:: To do ::
Copy the data that follows exactly. Include no pictures.
>> start Provided material
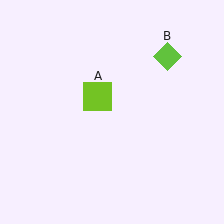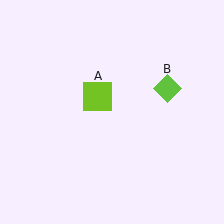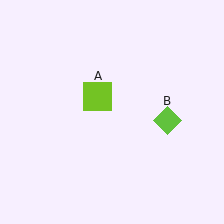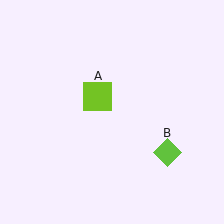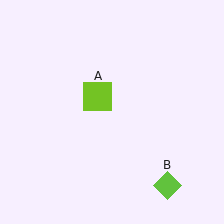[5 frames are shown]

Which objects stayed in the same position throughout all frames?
Lime square (object A) remained stationary.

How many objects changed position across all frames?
1 object changed position: lime diamond (object B).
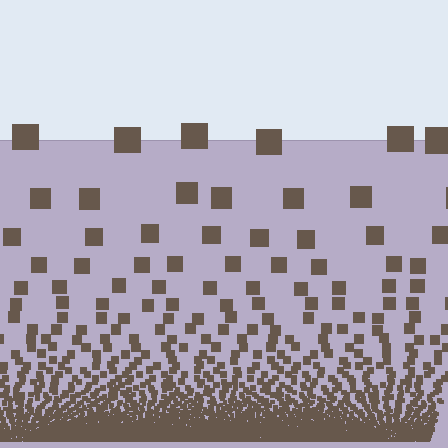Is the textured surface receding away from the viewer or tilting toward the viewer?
The surface appears to tilt toward the viewer. Texture elements get larger and sparser toward the top.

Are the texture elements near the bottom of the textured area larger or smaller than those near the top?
Smaller. The gradient is inverted — elements near the bottom are smaller and denser.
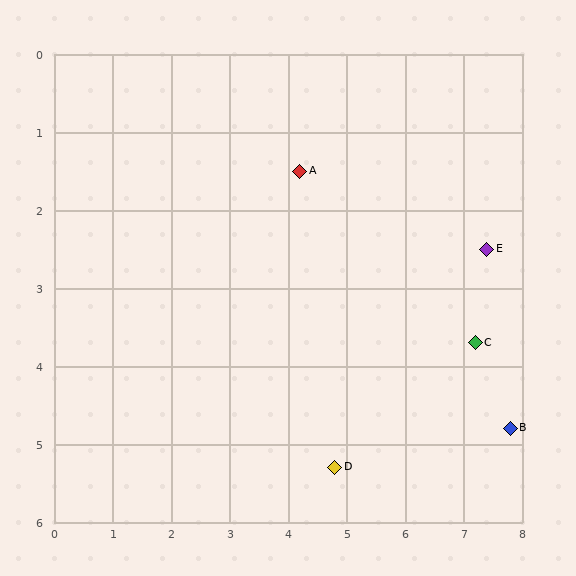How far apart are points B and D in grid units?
Points B and D are about 3.0 grid units apart.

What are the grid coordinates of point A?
Point A is at approximately (4.2, 1.5).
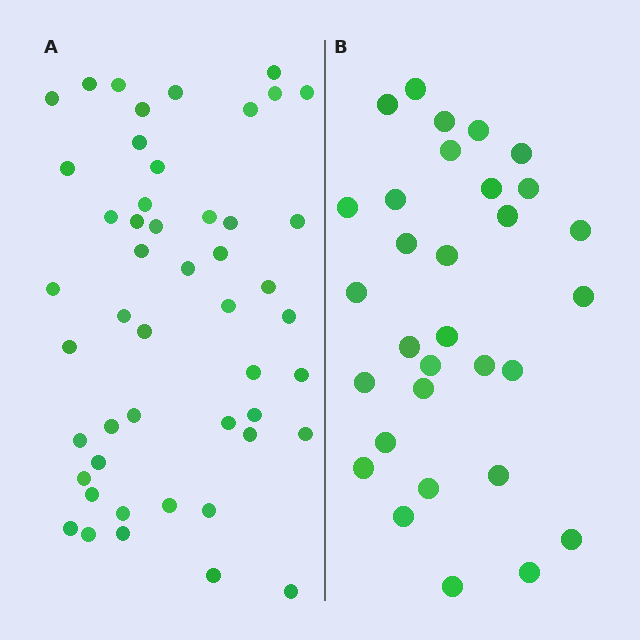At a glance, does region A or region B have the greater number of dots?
Region A (the left region) has more dots.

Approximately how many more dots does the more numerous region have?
Region A has approximately 20 more dots than region B.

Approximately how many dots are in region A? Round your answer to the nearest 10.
About 50 dots. (The exact count is 49, which rounds to 50.)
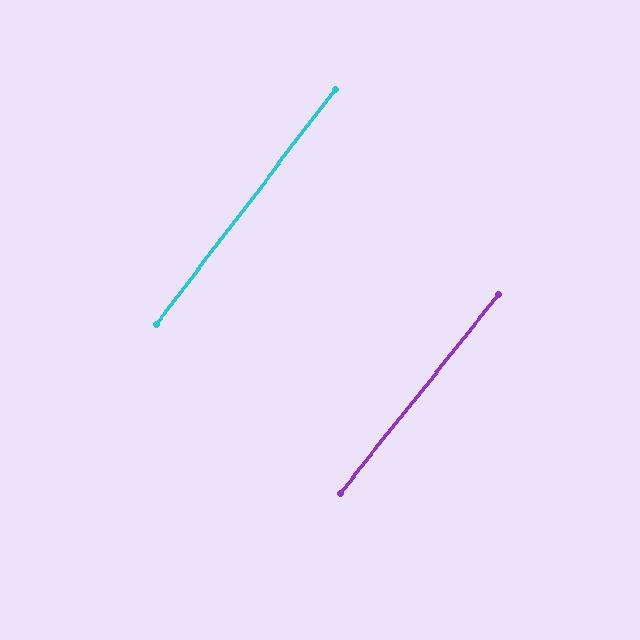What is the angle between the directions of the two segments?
Approximately 1 degree.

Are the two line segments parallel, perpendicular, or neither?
Parallel — their directions differ by only 1.3°.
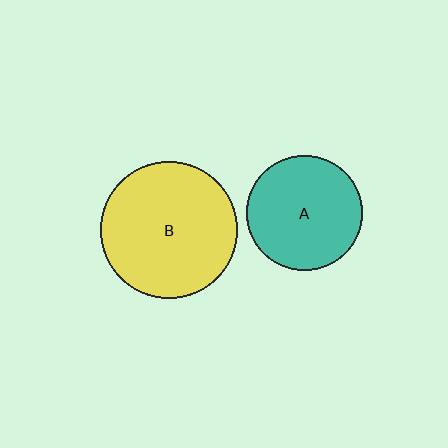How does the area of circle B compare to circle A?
Approximately 1.4 times.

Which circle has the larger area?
Circle B (yellow).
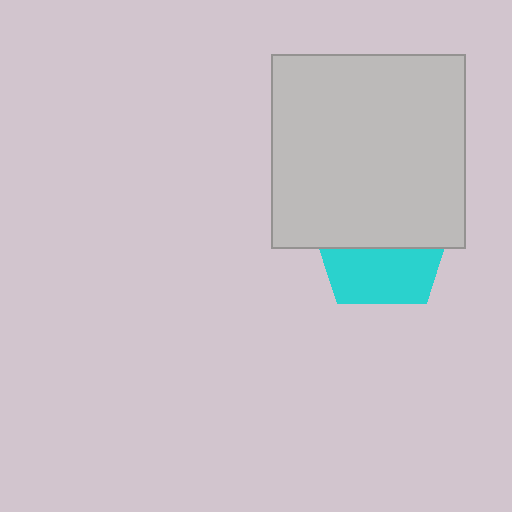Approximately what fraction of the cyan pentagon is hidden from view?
Roughly 58% of the cyan pentagon is hidden behind the light gray square.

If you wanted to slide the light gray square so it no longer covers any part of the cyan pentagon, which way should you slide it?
Slide it up — that is the most direct way to separate the two shapes.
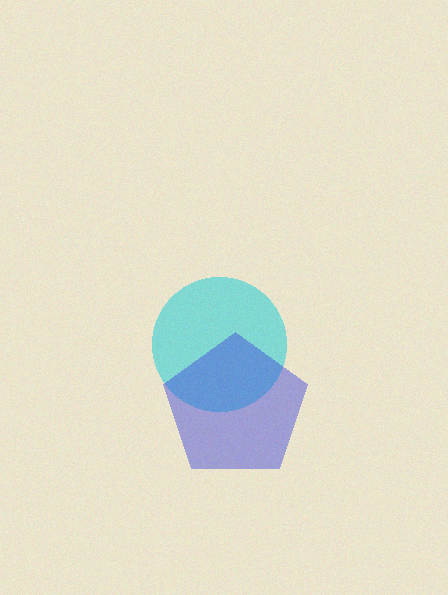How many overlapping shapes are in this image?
There are 2 overlapping shapes in the image.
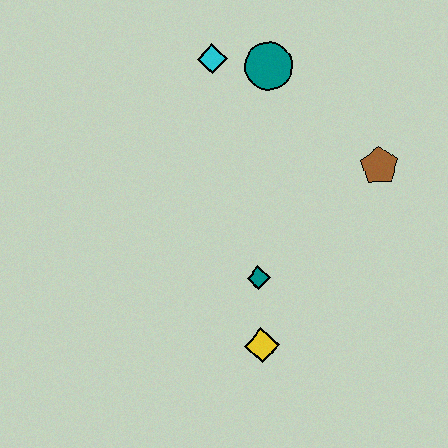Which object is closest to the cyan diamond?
The teal circle is closest to the cyan diamond.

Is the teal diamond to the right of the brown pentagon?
No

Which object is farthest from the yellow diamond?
The cyan diamond is farthest from the yellow diamond.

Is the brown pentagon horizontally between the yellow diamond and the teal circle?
No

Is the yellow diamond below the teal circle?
Yes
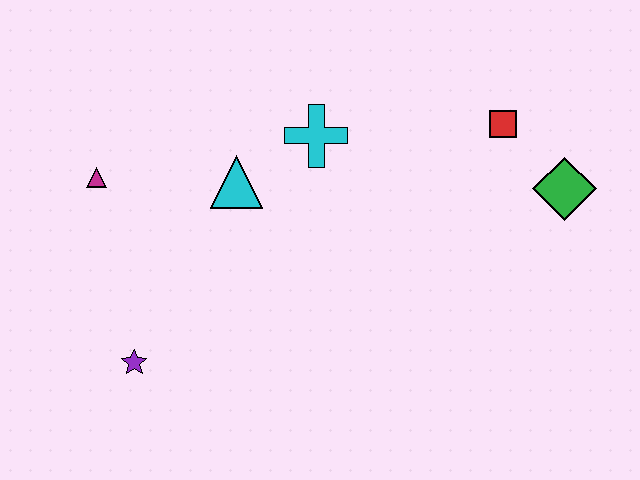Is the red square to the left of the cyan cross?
No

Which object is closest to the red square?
The green diamond is closest to the red square.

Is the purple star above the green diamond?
No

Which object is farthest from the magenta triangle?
The green diamond is farthest from the magenta triangle.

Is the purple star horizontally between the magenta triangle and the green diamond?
Yes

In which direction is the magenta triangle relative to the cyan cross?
The magenta triangle is to the left of the cyan cross.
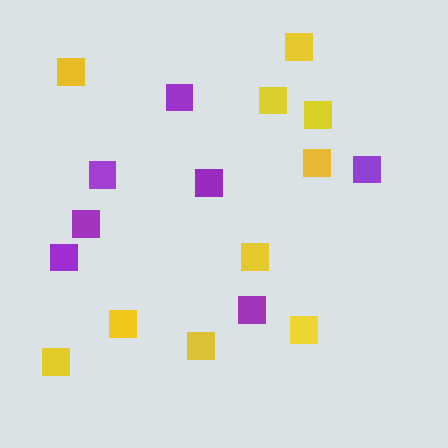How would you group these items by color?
There are 2 groups: one group of yellow squares (10) and one group of purple squares (7).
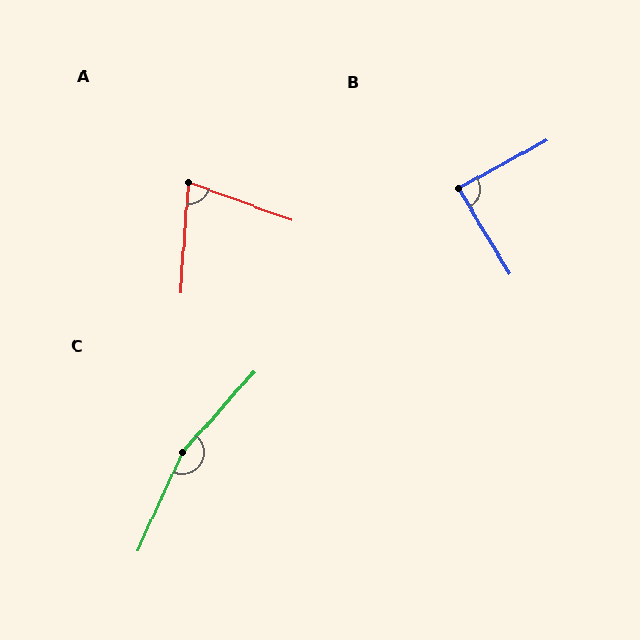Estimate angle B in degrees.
Approximately 88 degrees.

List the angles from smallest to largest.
A (74°), B (88°), C (163°).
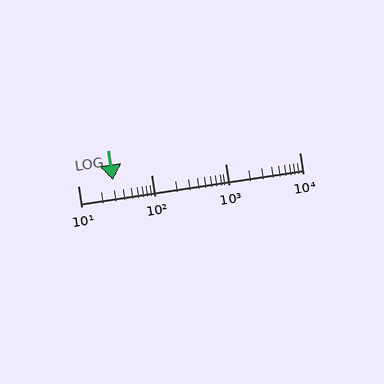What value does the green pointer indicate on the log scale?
The pointer indicates approximately 30.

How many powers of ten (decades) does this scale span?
The scale spans 3 decades, from 10 to 10000.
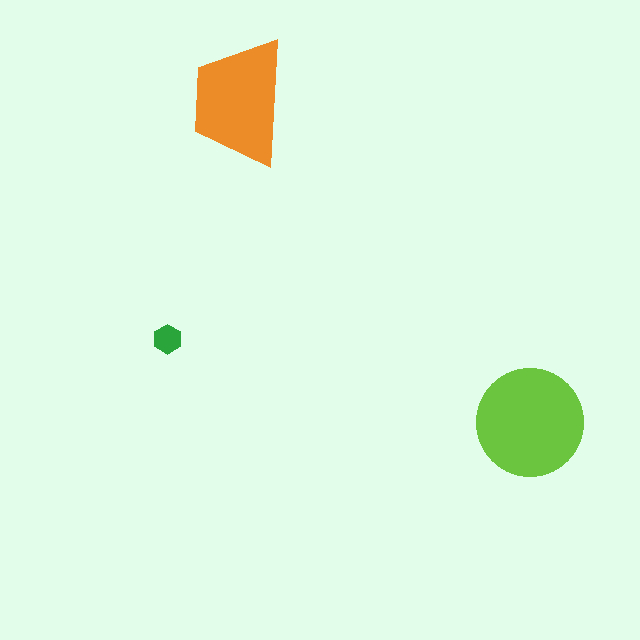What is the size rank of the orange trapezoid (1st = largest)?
2nd.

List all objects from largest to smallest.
The lime circle, the orange trapezoid, the green hexagon.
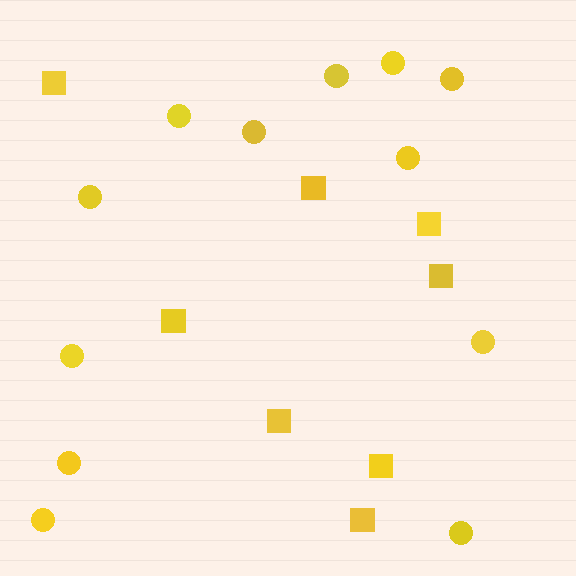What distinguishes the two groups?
There are 2 groups: one group of circles (12) and one group of squares (8).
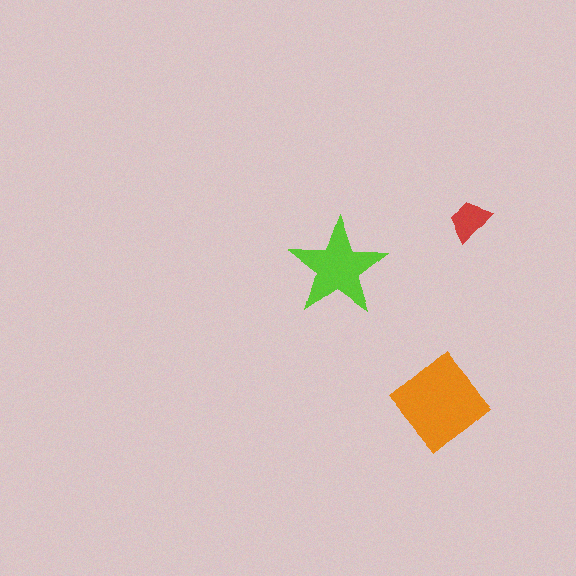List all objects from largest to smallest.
The orange diamond, the lime star, the red trapezoid.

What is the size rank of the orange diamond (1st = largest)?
1st.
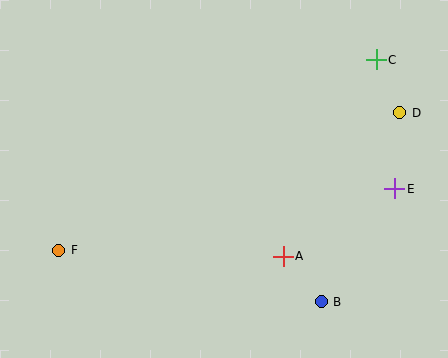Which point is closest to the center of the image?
Point A at (283, 256) is closest to the center.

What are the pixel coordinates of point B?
Point B is at (321, 302).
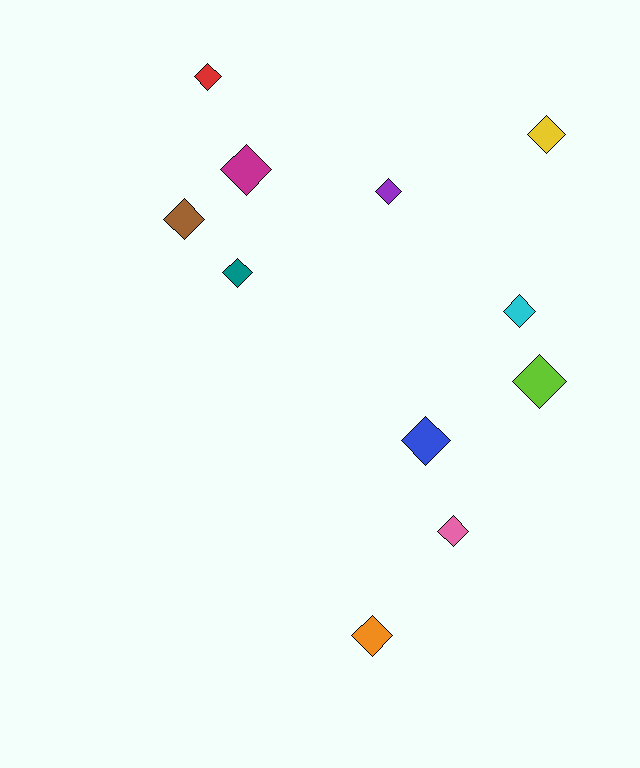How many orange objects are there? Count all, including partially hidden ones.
There is 1 orange object.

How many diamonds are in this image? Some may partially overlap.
There are 11 diamonds.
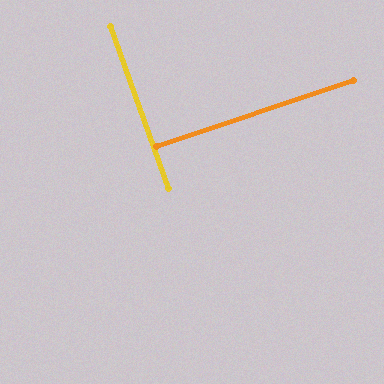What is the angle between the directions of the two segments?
Approximately 89 degrees.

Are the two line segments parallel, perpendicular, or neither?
Perpendicular — they meet at approximately 89°.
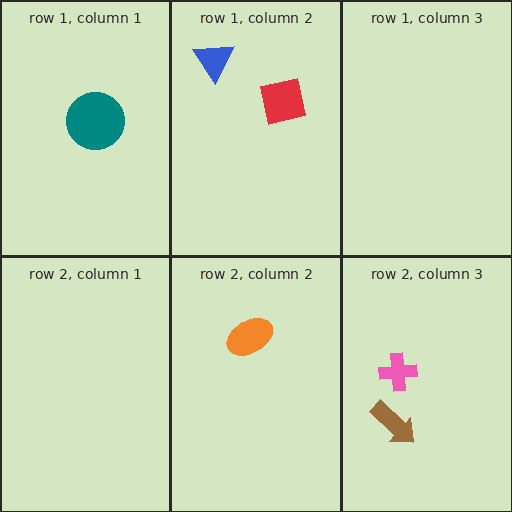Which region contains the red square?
The row 1, column 2 region.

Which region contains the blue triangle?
The row 1, column 2 region.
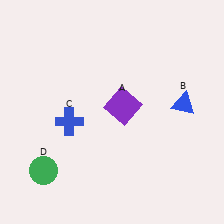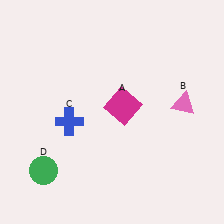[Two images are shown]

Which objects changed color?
A changed from purple to magenta. B changed from blue to pink.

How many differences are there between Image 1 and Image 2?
There are 2 differences between the two images.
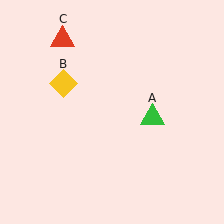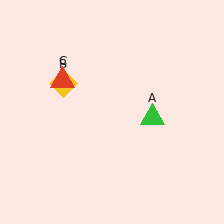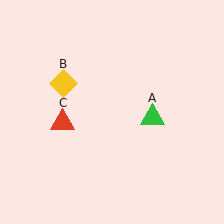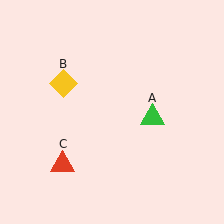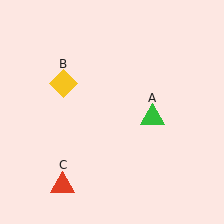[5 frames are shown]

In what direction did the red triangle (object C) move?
The red triangle (object C) moved down.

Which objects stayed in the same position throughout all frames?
Green triangle (object A) and yellow diamond (object B) remained stationary.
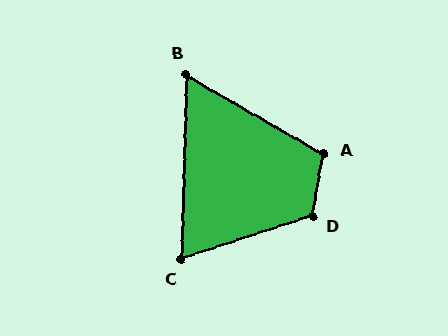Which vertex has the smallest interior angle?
B, at approximately 62 degrees.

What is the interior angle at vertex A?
Approximately 110 degrees (obtuse).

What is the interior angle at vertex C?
Approximately 70 degrees (acute).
>> end Provided material
:: Response for this exercise ::
[5 frames are shown]

Which objects stayed in the same position throughout all frames?
Lime square (object A) remained stationary.

How many objects changed position across all frames?
1 object changed position: lime diamond (object B).
Is the textured surface receding away from the viewer or tilting toward the viewer?
The surface appears to tilt toward the viewer. Texture elements get larger and sparser toward the top.

Are the texture elements near the bottom of the textured area larger or smaller than those near the top?
Smaller. The gradient is inverted — elements near the bottom are smaller and denser.
How far apart are points B and D in grid units?
Points B and D are about 3.0 grid units apart.

What are the grid coordinates of point A?
Point A is at approximately (4.2, 1.5).
At a glance, does region A or region B have the greater number of dots?
Region A (the left region) has more dots.

Approximately how many more dots does the more numerous region have?
Region A has approximately 20 more dots than region B.

Approximately how many dots are in region A? Round your answer to the nearest 10.
About 50 dots. (The exact count is 49, which rounds to 50.)
What is the angle between the directions of the two segments?
Approximately 1 degree.

Are the two line segments parallel, perpendicular, or neither?
Parallel — their directions differ by only 1.3°.
How does the area of circle B compare to circle A?
Approximately 1.4 times.

Which circle has the larger area?
Circle B (yellow).
Approximately what fraction of the cyan pentagon is hidden from view?
Roughly 58% of the cyan pentagon is hidden behind the light gray square.

If you wanted to slide the light gray square so it no longer covers any part of the cyan pentagon, which way should you slide it?
Slide it up — that is the most direct way to separate the two shapes.
How many overlapping shapes are in this image?
There are 2 overlapping shapes in the image.
Which object is closest to the cyan diamond?
The teal circle is closest to the cyan diamond.

Is the teal diamond to the right of the brown pentagon?
No

Which object is farthest from the yellow diamond?
The cyan diamond is farthest from the yellow diamond.

Is the brown pentagon horizontally between the yellow diamond and the teal circle?
No

Is the yellow diamond below the teal circle?
Yes
Is the red square to the left of the cyan cross?
No

Which object is closest to the red square?
The green diamond is closest to the red square.

Is the purple star above the green diamond?
No

Which object is farthest from the magenta triangle?
The green diamond is farthest from the magenta triangle.

Is the purple star horizontally between the magenta triangle and the green diamond?
Yes

In which direction is the magenta triangle relative to the cyan cross?
The magenta triangle is to the left of the cyan cross.
How would you group these items by color?
There are 2 groups: one group of yellow squares (10) and one group of purple squares (7).
Estimate angle B in degrees.
Approximately 88 degrees.

List the angles from smallest to largest.
A (74°), B (88°), C (163°).
What value does the green pointer indicate on the log scale?
The pointer indicates approximately 30.

How many powers of ten (decades) does this scale span?
The scale spans 3 decades, from 10 to 10000.
What is the size rank of the orange trapezoid (1st = largest)?
2nd.

List all objects from largest to smallest.
The lime circle, the orange trapezoid, the green hexagon.
What distinguishes the two groups?
There are 2 groups: one group of circles (12) and one group of squares (8).
List all objects from largest to smallest.
The orange diamond, the lime star, the red trapezoid.

What is the size rank of the orange diamond (1st = largest)?
1st.
Which point is closest to the center of the image?
Point A at (283, 256) is closest to the center.

What are the pixel coordinates of point B?
Point B is at (321, 302).
How many orange objects are there? Count all, including partially hidden ones.
There is 1 orange object.

How many diamonds are in this image? Some may partially overlap.
There are 11 diamonds.
What is the angle between the directions of the two segments?
Approximately 89 degrees.

Are the two line segments parallel, perpendicular, or neither?
Perpendicular — they meet at approximately 89°.
Which region contains the red square?
The row 1, column 2 region.

Which region contains the blue triangle?
The row 1, column 2 region.
[Two images are shown]

Which objects changed color?
A changed from purple to magenta. B changed from blue to pink.

How many differences are there between Image 1 and Image 2?
There are 2 differences between the two images.
[5 frames are shown]

In what direction did the red triangle (object C) move?
The red triangle (object C) moved down.

Which objects stayed in the same position throughout all frames?
Green triangle (object A) and yellow diamond (object B) remained stationary.
Which vertex has the smallest interior angle?
B, at approximately 62 degrees.

What is the interior angle at vertex A?
Approximately 110 degrees (obtuse).

What is the interior angle at vertex C?
Approximately 70 degrees (acute).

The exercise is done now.